-- Start of Supplied data --

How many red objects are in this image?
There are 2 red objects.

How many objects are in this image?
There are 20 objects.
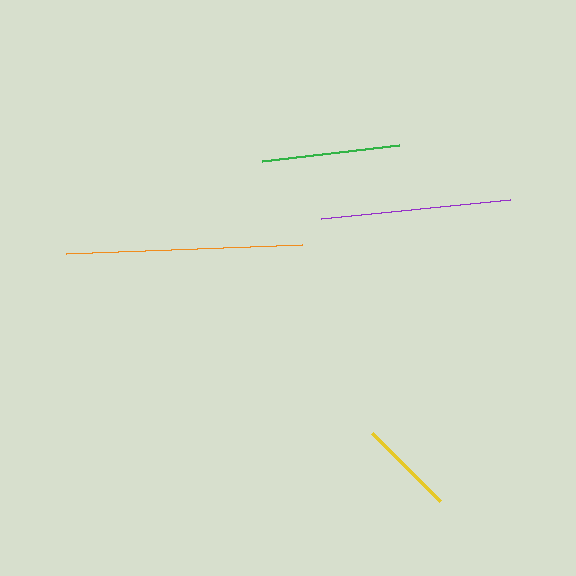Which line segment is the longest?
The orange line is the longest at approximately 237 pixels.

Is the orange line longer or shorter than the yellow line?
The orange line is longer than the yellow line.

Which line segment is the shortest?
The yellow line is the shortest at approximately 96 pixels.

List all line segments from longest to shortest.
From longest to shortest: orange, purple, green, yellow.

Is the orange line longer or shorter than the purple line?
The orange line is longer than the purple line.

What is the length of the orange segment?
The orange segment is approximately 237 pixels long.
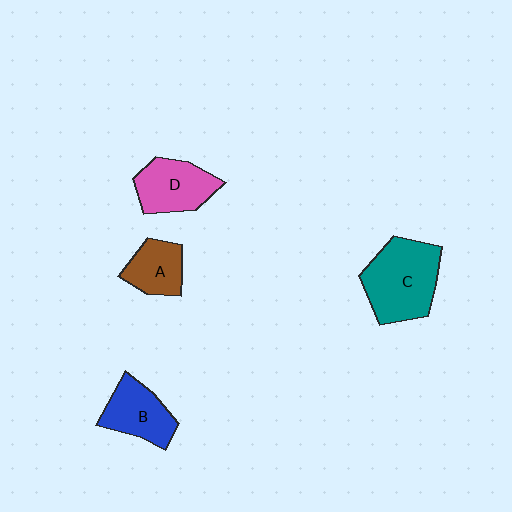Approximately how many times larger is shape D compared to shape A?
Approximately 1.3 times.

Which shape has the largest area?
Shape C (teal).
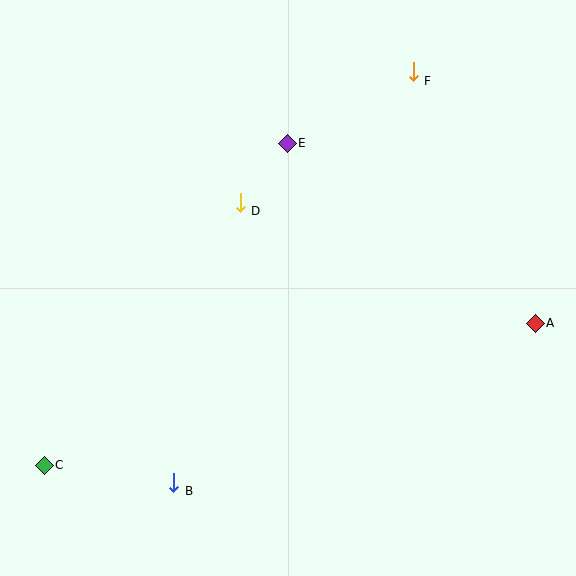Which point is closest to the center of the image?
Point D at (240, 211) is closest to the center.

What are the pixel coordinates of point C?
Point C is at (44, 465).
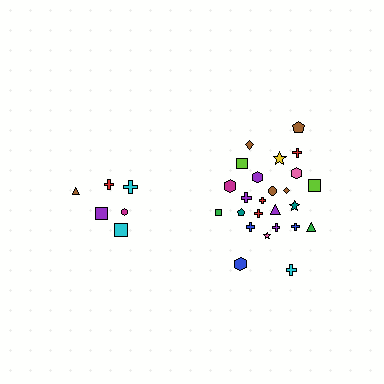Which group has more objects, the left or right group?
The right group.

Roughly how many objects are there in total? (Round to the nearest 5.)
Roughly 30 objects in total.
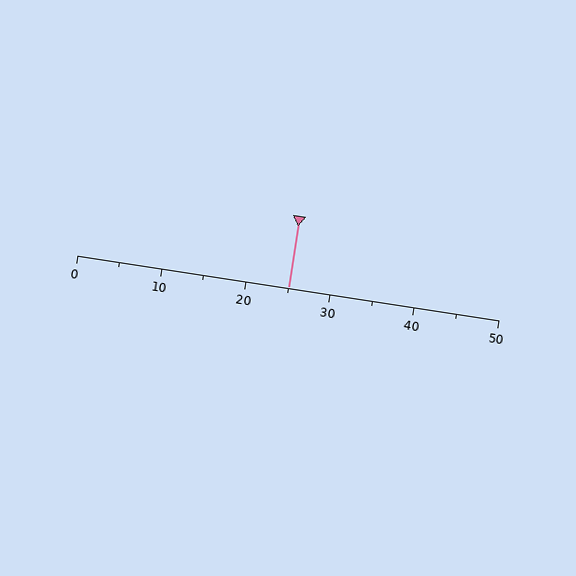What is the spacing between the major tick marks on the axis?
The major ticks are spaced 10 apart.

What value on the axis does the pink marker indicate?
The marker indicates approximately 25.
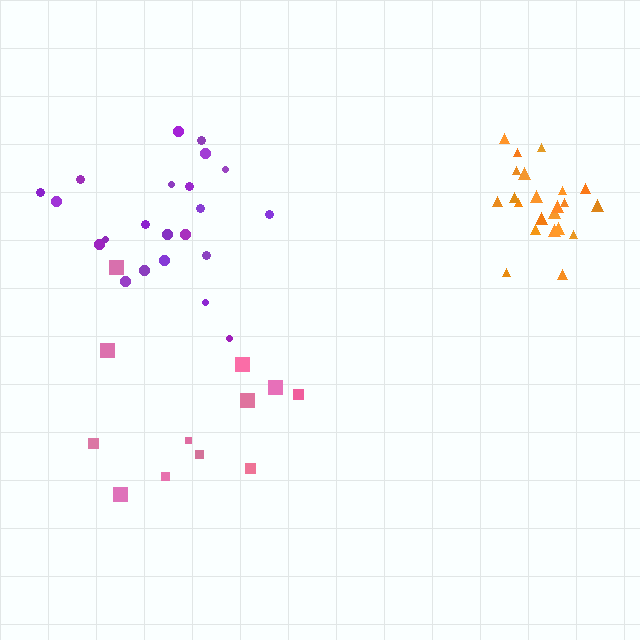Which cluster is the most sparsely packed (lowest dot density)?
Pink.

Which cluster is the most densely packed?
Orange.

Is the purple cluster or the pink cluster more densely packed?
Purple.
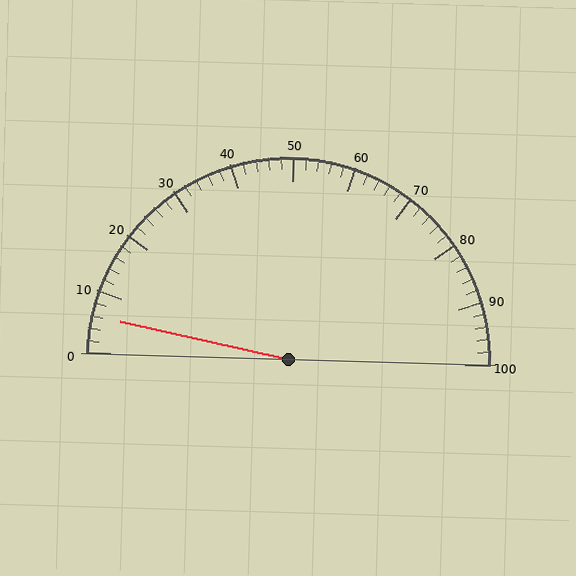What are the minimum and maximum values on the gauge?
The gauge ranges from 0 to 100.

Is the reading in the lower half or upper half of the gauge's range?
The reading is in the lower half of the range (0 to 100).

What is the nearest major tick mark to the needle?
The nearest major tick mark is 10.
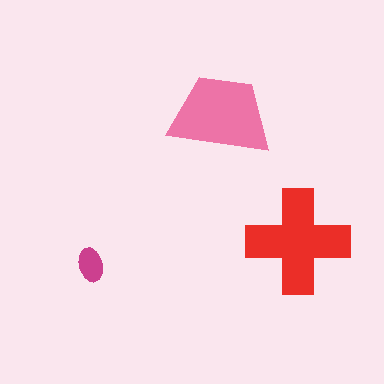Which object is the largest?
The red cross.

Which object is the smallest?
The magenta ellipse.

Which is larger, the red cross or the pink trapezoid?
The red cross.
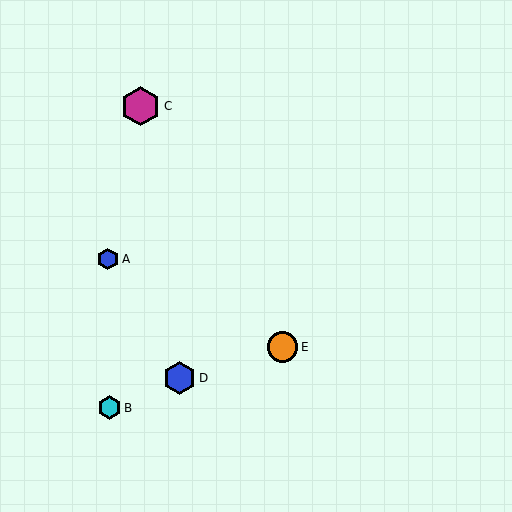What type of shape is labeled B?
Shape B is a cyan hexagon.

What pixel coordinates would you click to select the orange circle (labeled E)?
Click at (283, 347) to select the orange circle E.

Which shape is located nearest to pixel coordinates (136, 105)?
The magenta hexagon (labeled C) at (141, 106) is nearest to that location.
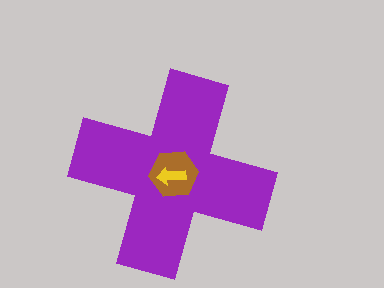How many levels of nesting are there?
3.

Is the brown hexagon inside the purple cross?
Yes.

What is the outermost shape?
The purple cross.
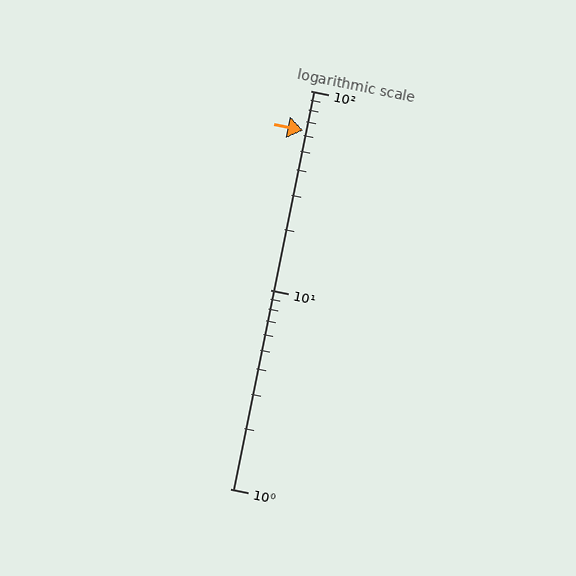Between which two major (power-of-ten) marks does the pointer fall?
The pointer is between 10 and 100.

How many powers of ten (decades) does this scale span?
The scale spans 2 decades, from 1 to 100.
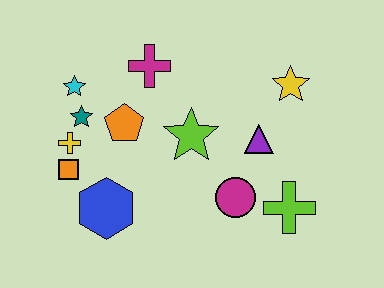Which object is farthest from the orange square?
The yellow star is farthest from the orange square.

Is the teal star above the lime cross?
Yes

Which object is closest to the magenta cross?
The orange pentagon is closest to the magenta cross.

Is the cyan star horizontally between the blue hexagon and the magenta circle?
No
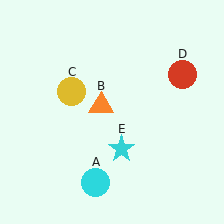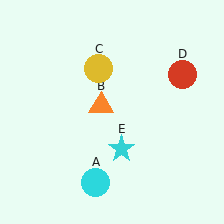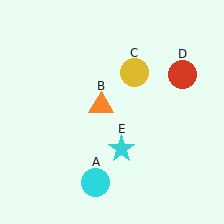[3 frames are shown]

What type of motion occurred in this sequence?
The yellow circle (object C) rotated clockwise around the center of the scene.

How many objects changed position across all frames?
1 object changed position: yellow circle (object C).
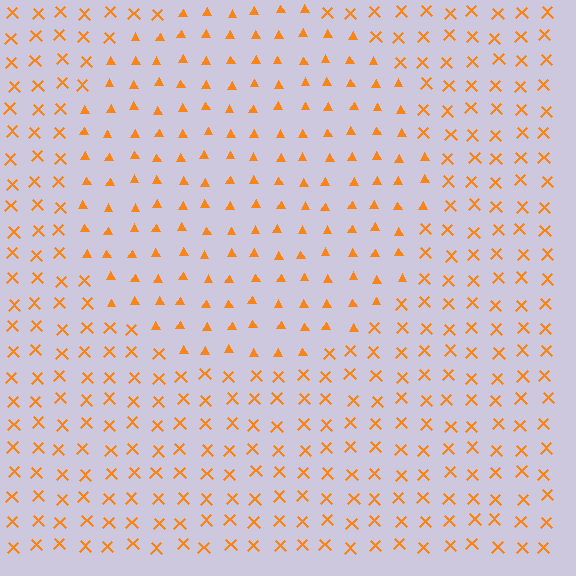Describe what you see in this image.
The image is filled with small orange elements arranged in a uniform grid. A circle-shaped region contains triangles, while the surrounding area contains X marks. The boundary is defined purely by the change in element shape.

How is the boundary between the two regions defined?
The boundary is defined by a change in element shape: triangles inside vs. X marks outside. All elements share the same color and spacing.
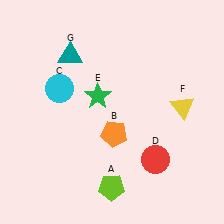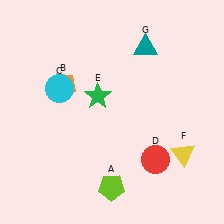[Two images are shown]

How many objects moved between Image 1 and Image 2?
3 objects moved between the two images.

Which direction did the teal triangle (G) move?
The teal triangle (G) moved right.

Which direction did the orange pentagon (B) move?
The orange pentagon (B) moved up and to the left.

-- End of Supplied data --

### [Problem statement]
Print all of the records shown above exactly, leaving out each picture.

### [Answer in full]
How many red objects are in this image?
There are 2 red objects.

How many objects are in this image?
There are 20 objects.
Which line segment is the longest?
The orange line is the longest at approximately 237 pixels.

Is the orange line longer or shorter than the yellow line?
The orange line is longer than the yellow line.

Which line segment is the shortest?
The yellow line is the shortest at approximately 96 pixels.

List all line segments from longest to shortest.
From longest to shortest: orange, purple, green, yellow.

Is the orange line longer or shorter than the purple line?
The orange line is longer than the purple line.

What is the length of the orange segment?
The orange segment is approximately 237 pixels long.
Approximately how many times larger is shape D compared to shape A?
Approximately 1.3 times.

Which shape has the largest area?
Shape C (teal).
Which point is closest to the center of the image?
Point D at (240, 211) is closest to the center.

What are the pixel coordinates of point C?
Point C is at (44, 465).
Which group has more objects, the left or right group?
The right group.

Roughly how many objects are there in total? (Round to the nearest 5.)
Roughly 30 objects in total.
What is the spacing between the major tick marks on the axis?
The major ticks are spaced 10 apart.

What value on the axis does the pink marker indicate?
The marker indicates approximately 25.
Which cluster is the most sparsely packed (lowest dot density)?
Pink.

Which cluster is the most densely packed?
Orange.

Is the purple cluster or the pink cluster more densely packed?
Purple.
What are the minimum and maximum values on the gauge?
The gauge ranges from 0 to 100.

Is the reading in the lower half or upper half of the gauge's range?
The reading is in the lower half of the range (0 to 100).

What is the nearest major tick mark to the needle?
The nearest major tick mark is 10.
Which object is the largest?
The red cross.

Which object is the smallest?
The magenta ellipse.

Which is larger, the red cross or the pink trapezoid?
The red cross.
What type of shape is labeled B?
Shape B is a cyan hexagon.

What pixel coordinates would you click to select the orange circle (labeled E)?
Click at (283, 347) to select the orange circle E.

Which shape is located nearest to pixel coordinates (136, 105)?
The magenta hexagon (labeled C) at (141, 106) is nearest to that location.
How many levels of nesting are there?
3.

Is the brown hexagon inside the purple cross?
Yes.

What is the outermost shape?
The purple cross.
Between which two major (power-of-ten) marks does the pointer fall?
The pointer is between 10 and 100.

How many powers of ten (decades) does this scale span?
The scale spans 2 decades, from 1 to 100.
Which object is farthest from the orange square?
The yellow star is farthest from the orange square.

Is the teal star above the lime cross?
Yes

Which object is closest to the magenta cross?
The orange pentagon is closest to the magenta cross.

Is the cyan star horizontally between the blue hexagon and the magenta circle?
No
[3 frames are shown]

What type of motion occurred in this sequence?
The yellow circle (object C) rotated clockwise around the center of the scene.

How many objects changed position across all frames?
1 object changed position: yellow circle (object C).
Describe what you see in this image.
The image is filled with small orange elements arranged in a uniform grid. A circle-shaped region contains triangles, while the surrounding area contains X marks. The boundary is defined purely by the change in element shape.

How is the boundary between the two regions defined?
The boundary is defined by a change in element shape: triangles inside vs. X marks outside. All elements share the same color and spacing.
[Two images are shown]

How many objects moved between Image 1 and Image 2?
3 objects moved between the two images.

Which direction did the teal triangle (G) move?
The teal triangle (G) moved right.

Which direction did the orange pentagon (B) move?
The orange pentagon (B) moved up and to the left.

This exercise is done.